[Entries from a figure question set]
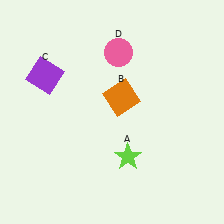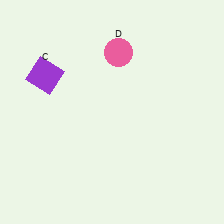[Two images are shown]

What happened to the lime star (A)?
The lime star (A) was removed in Image 2. It was in the bottom-right area of Image 1.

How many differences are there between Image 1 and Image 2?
There are 2 differences between the two images.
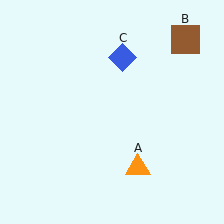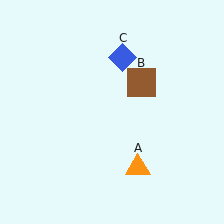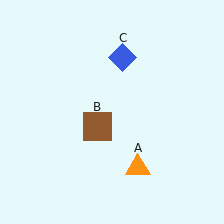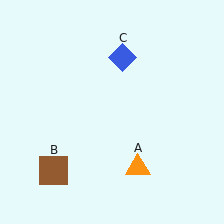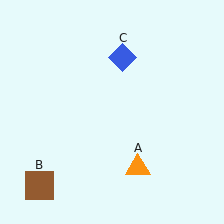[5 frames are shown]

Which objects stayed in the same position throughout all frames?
Orange triangle (object A) and blue diamond (object C) remained stationary.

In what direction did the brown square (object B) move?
The brown square (object B) moved down and to the left.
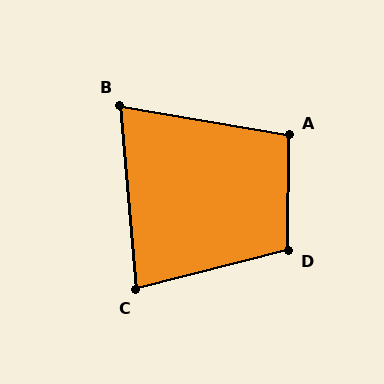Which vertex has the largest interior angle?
D, at approximately 105 degrees.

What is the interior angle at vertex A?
Approximately 99 degrees (obtuse).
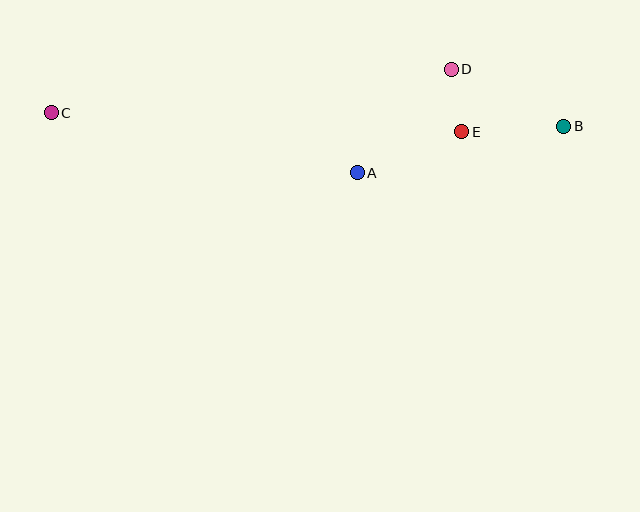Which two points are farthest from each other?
Points B and C are farthest from each other.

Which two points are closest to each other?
Points D and E are closest to each other.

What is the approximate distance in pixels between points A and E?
The distance between A and E is approximately 112 pixels.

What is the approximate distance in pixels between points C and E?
The distance between C and E is approximately 411 pixels.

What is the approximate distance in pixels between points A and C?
The distance between A and C is approximately 312 pixels.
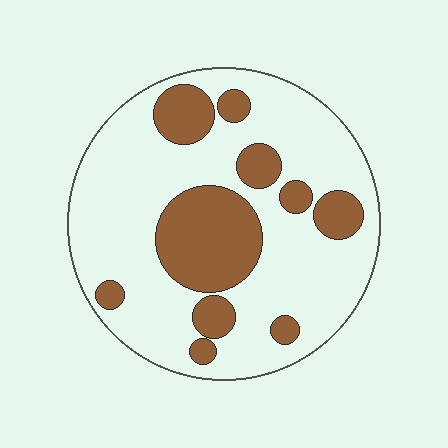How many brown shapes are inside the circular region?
10.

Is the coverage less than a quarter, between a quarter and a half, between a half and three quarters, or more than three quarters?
Between a quarter and a half.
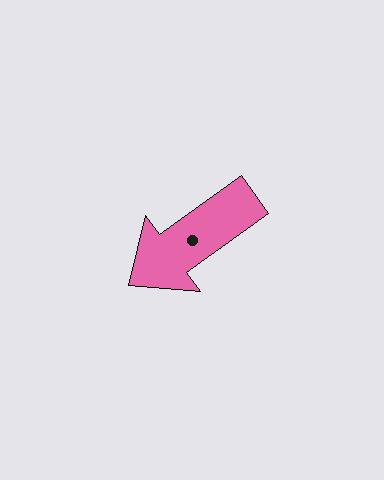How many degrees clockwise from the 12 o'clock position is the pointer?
Approximately 234 degrees.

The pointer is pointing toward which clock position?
Roughly 8 o'clock.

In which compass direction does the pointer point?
Southwest.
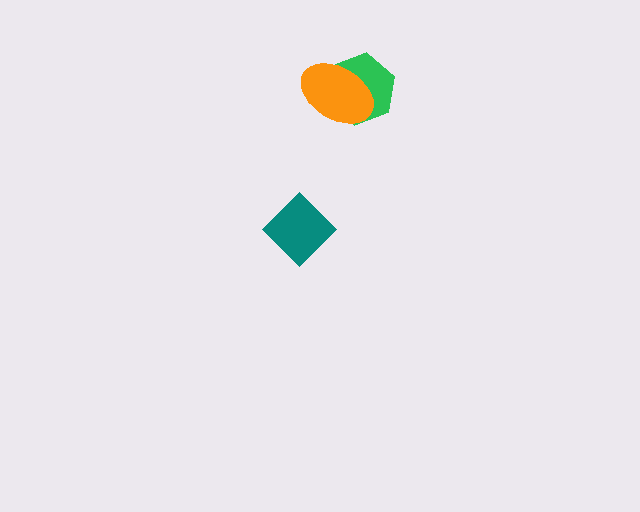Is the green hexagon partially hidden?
Yes, it is partially covered by another shape.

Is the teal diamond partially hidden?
No, no other shape covers it.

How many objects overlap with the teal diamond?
0 objects overlap with the teal diamond.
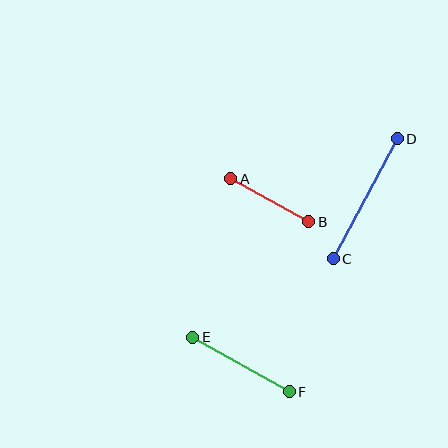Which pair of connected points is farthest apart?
Points C and D are farthest apart.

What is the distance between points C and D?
The distance is approximately 136 pixels.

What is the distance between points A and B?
The distance is approximately 89 pixels.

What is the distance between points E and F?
The distance is approximately 110 pixels.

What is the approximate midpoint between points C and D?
The midpoint is at approximately (365, 199) pixels.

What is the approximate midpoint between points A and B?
The midpoint is at approximately (270, 200) pixels.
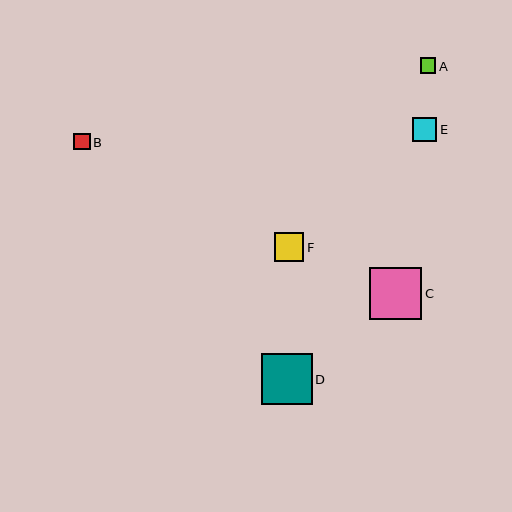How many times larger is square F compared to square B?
Square F is approximately 1.8 times the size of square B.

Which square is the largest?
Square C is the largest with a size of approximately 53 pixels.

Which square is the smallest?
Square A is the smallest with a size of approximately 16 pixels.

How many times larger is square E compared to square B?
Square E is approximately 1.5 times the size of square B.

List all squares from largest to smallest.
From largest to smallest: C, D, F, E, B, A.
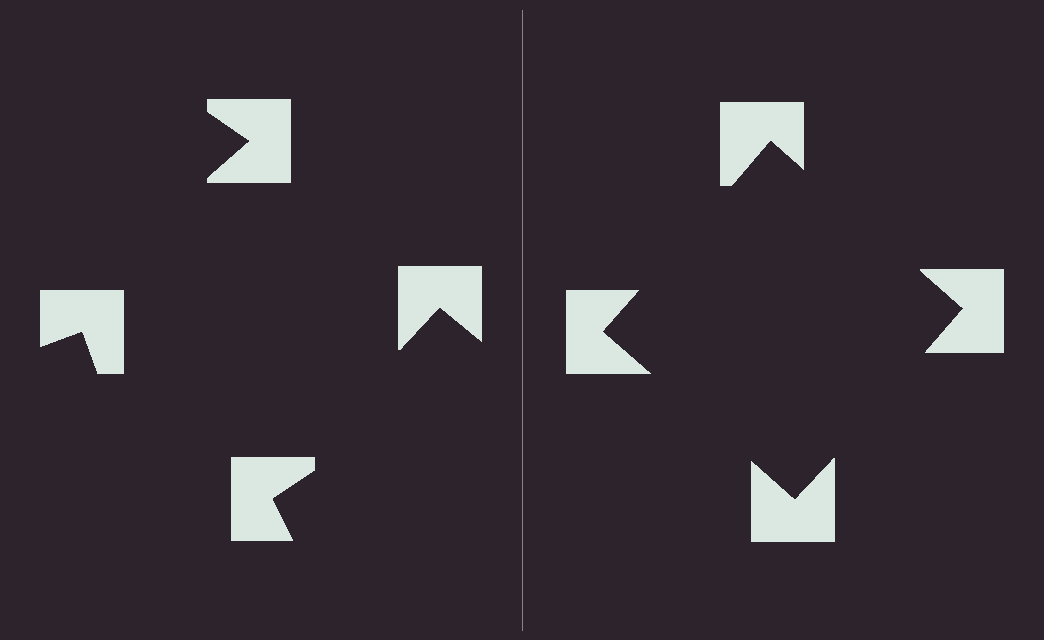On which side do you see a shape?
An illusory square appears on the right side. On the left side the wedge cuts are rotated, so no coherent shape forms.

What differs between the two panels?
The notched squares are positioned identically on both sides; only the wedge orientations differ. On the right they align to a square; on the left they are misaligned.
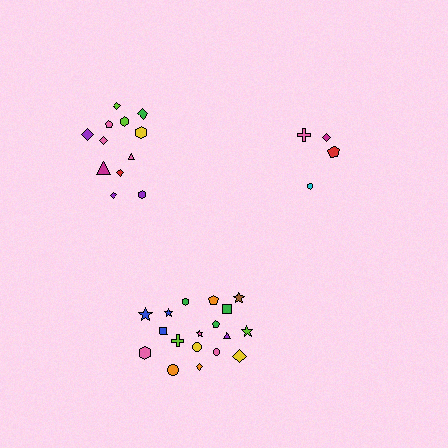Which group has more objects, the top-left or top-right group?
The top-left group.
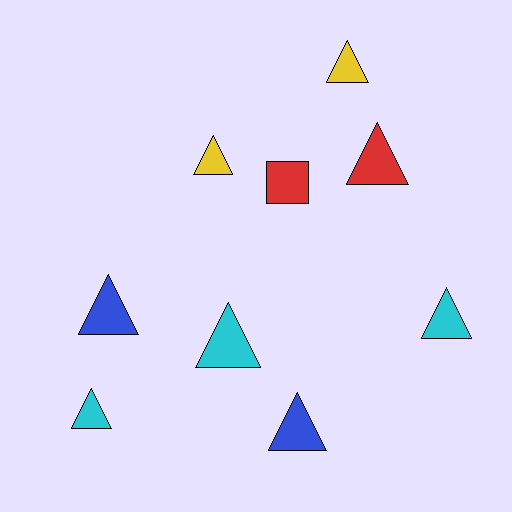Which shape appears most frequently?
Triangle, with 8 objects.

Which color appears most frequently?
Cyan, with 3 objects.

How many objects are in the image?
There are 9 objects.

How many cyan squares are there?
There are no cyan squares.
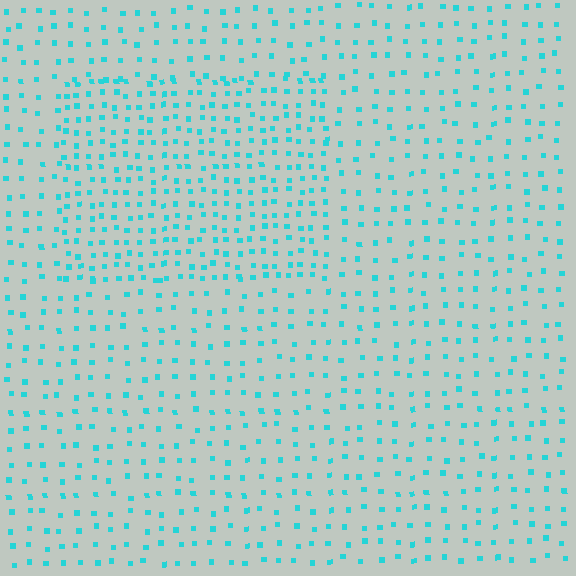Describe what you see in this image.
The image contains small cyan elements arranged at two different densities. A rectangle-shaped region is visible where the elements are more densely packed than the surrounding area.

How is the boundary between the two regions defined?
The boundary is defined by a change in element density (approximately 1.9x ratio). All elements are the same color, size, and shape.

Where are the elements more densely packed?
The elements are more densely packed inside the rectangle boundary.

**Short task:** Leave out the pictures and output the rest of the material exactly as written.

**Reply:**
[Two images are shown]

What happened to the lime star (A)?
The lime star (A) was removed in Image 2. It was in the bottom-right area of Image 1.

How many differences are there between Image 1 and Image 2?
There are 2 differences between the two images.
[5 frames are shown]

Which objects stayed in the same position throughout all frames?
Orange triangle (object A) and blue diamond (object C) remained stationary.

In what direction did the brown square (object B) move?
The brown square (object B) moved down and to the left.
Which vertex has the largest interior angle?
D, at approximately 105 degrees.

What is the interior angle at vertex A?
Approximately 99 degrees (obtuse).
Which two points are farthest from each other?
Points B and C are farthest from each other.

Which two points are closest to each other?
Points D and E are closest to each other.

What is the approximate distance in pixels between points A and E?
The distance between A and E is approximately 112 pixels.

What is the approximate distance in pixels between points C and E?
The distance between C and E is approximately 411 pixels.

What is the approximate distance in pixels between points A and C?
The distance between A and C is approximately 312 pixels.
How many brown shapes are inside the circular region?
10.

Is the coverage less than a quarter, between a quarter and a half, between a half and three quarters, or more than three quarters?
Between a quarter and a half.
How many degrees clockwise from the 12 o'clock position is the pointer?
Approximately 234 degrees.

The pointer is pointing toward which clock position?
Roughly 8 o'clock.

In which compass direction does the pointer point?
Southwest.
Is the green hexagon partially hidden?
Yes, it is partially covered by another shape.

Is the teal diamond partially hidden?
No, no other shape covers it.

How many objects overlap with the teal diamond?
0 objects overlap with the teal diamond.
Which pair of connected points is farthest apart?
Points C and D are farthest apart.

What is the distance between points C and D?
The distance is approximately 136 pixels.

What is the distance between points A and B?
The distance is approximately 89 pixels.

What is the distance between points E and F?
The distance is approximately 110 pixels.

What is the approximate midpoint between points C and D?
The midpoint is at approximately (365, 199) pixels.

What is the approximate midpoint between points A and B?
The midpoint is at approximately (270, 200) pixels.
How many times larger is square F compared to square B?
Square F is approximately 1.8 times the size of square B.

Which square is the largest?
Square C is the largest with a size of approximately 53 pixels.

Which square is the smallest?
Square A is the smallest with a size of approximately 16 pixels.

How many times larger is square E compared to square B?
Square E is approximately 1.5 times the size of square B.

List all squares from largest to smallest.
From largest to smallest: C, D, F, E, B, A.
On which side do you see a shape?
An illusory square appears on the right side. On the left side the wedge cuts are rotated, so no coherent shape forms.

What differs between the two panels?
The notched squares are positioned identically on both sides; only the wedge orientations differ. On the right they align to a square; on the left they are misaligned.
Which group has more objects, the top-left or top-right group?
The top-left group.
Which shape appears most frequently?
Triangle, with 8 objects.

Which color appears most frequently?
Cyan, with 3 objects.

How many objects are in the image?
There are 9 objects.

How many cyan squares are there?
There are no cyan squares.
Describe what you see in this image.
The image contains small cyan elements arranged at two different densities. A rectangle-shaped region is visible where the elements are more densely packed than the surrounding area.

How is the boundary between the two regions defined?
The boundary is defined by a change in element density (approximately 1.9x ratio). All elements are the same color, size, and shape.

Where are the elements more densely packed?
The elements are more densely packed inside the rectangle boundary.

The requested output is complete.